## Start Data records

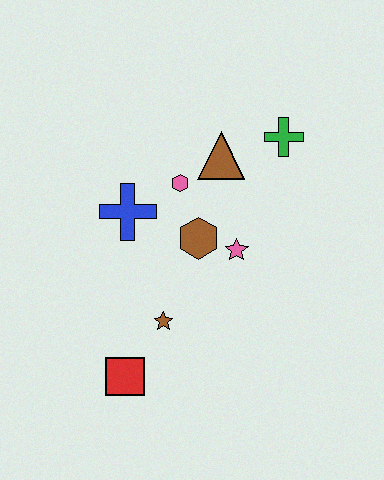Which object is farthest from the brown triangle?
The red square is farthest from the brown triangle.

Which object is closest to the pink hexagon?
The brown triangle is closest to the pink hexagon.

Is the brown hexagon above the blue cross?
No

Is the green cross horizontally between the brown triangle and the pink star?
No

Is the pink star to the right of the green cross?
No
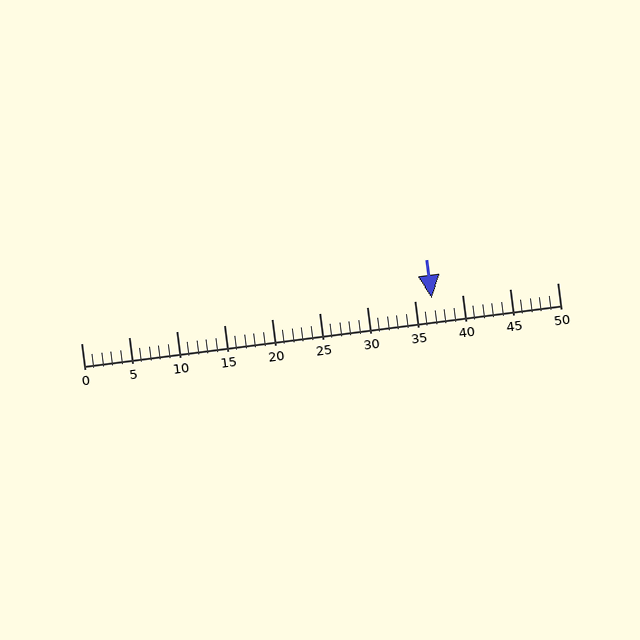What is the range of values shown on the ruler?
The ruler shows values from 0 to 50.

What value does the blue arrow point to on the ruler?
The blue arrow points to approximately 37.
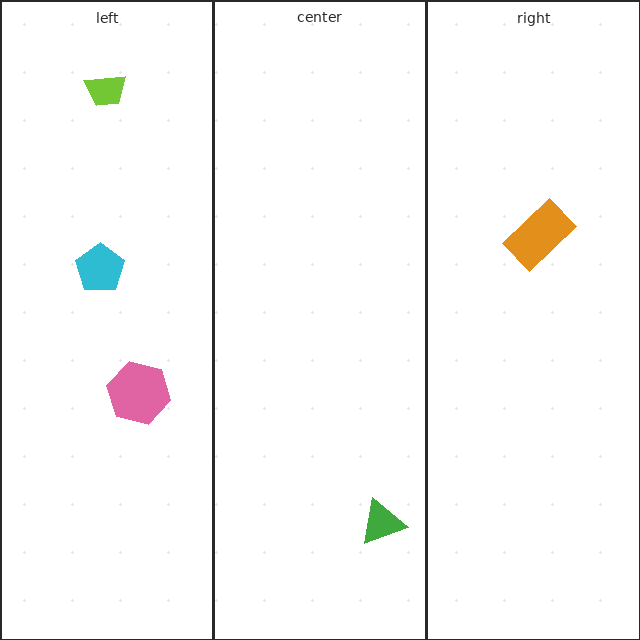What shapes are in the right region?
The orange rectangle.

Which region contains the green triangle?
The center region.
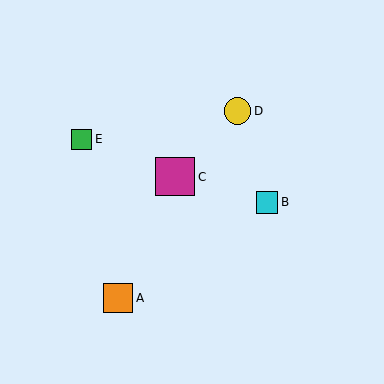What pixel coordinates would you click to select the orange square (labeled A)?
Click at (118, 298) to select the orange square A.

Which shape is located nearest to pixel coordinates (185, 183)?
The magenta square (labeled C) at (175, 177) is nearest to that location.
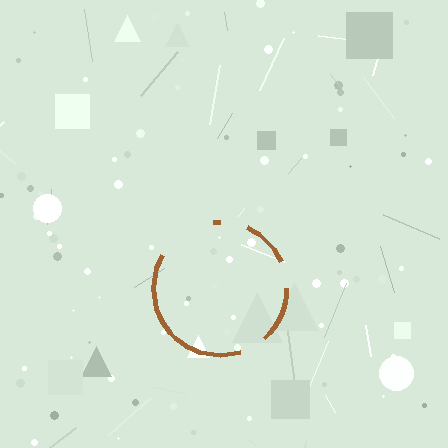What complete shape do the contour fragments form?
The contour fragments form a circle.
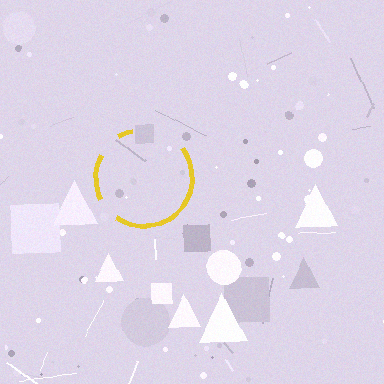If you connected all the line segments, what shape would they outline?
They would outline a circle.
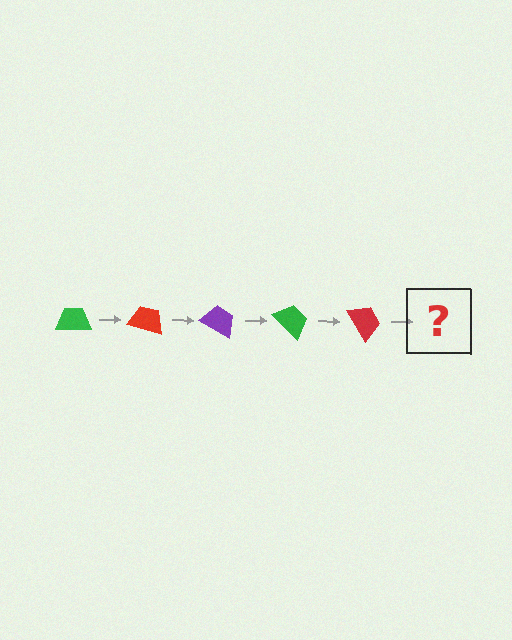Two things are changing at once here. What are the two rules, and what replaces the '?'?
The two rules are that it rotates 15 degrees clockwise each step and the color cycles through green, red, and purple. The '?' should be a purple trapezoid, rotated 75 degrees clockwise from the start.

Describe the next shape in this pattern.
It should be a purple trapezoid, rotated 75 degrees clockwise from the start.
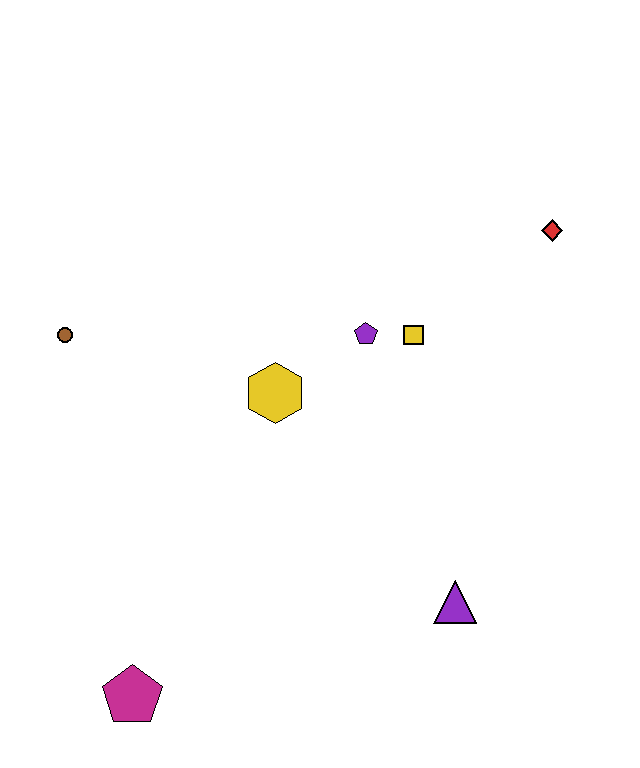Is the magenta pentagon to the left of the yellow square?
Yes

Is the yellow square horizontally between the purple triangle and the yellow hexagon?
Yes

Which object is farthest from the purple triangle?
The brown circle is farthest from the purple triangle.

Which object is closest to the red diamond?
The yellow square is closest to the red diamond.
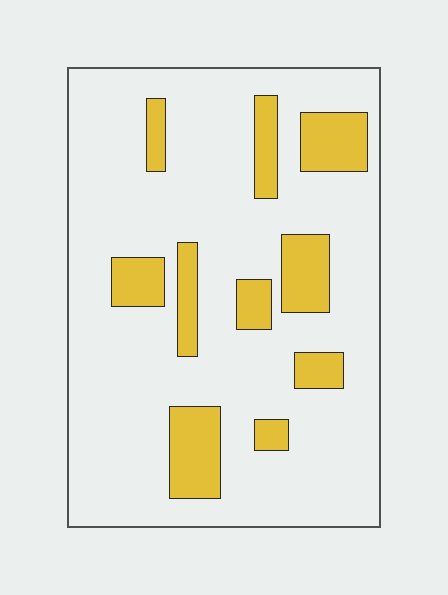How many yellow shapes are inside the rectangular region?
10.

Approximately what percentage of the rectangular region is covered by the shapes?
Approximately 20%.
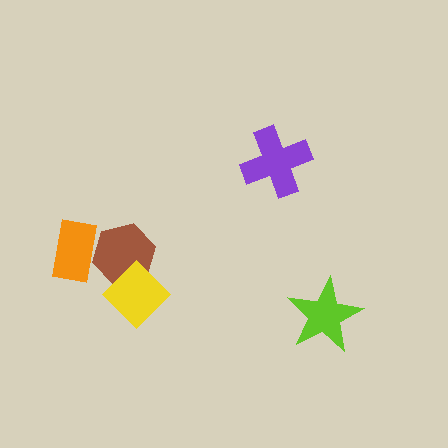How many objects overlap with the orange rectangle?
0 objects overlap with the orange rectangle.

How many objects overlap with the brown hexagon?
1 object overlaps with the brown hexagon.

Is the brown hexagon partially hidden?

## End Data records

__Requirement__: Copy only the lines running from the one that holds "Which object is farthest from the purple" through the last line of the data, and include both of those lines. Do not copy any pictures.

__The answer__:
Which object is farthest from the purple triangle?
The brown circle is farthest from the purple triangle.

Which object is closest to the red diamond?
The yellow square is closest to the red diamond.
How many yellow shapes are inside the rectangular region?
10.

Approximately what percentage of the rectangular region is covered by the shapes?
Approximately 20%.
How many objects overlap with the orange rectangle?
0 objects overlap with the orange rectangle.

How many objects overlap with the brown hexagon?
1 object overlaps with the brown hexagon.

Is the brown hexagon partially hidden?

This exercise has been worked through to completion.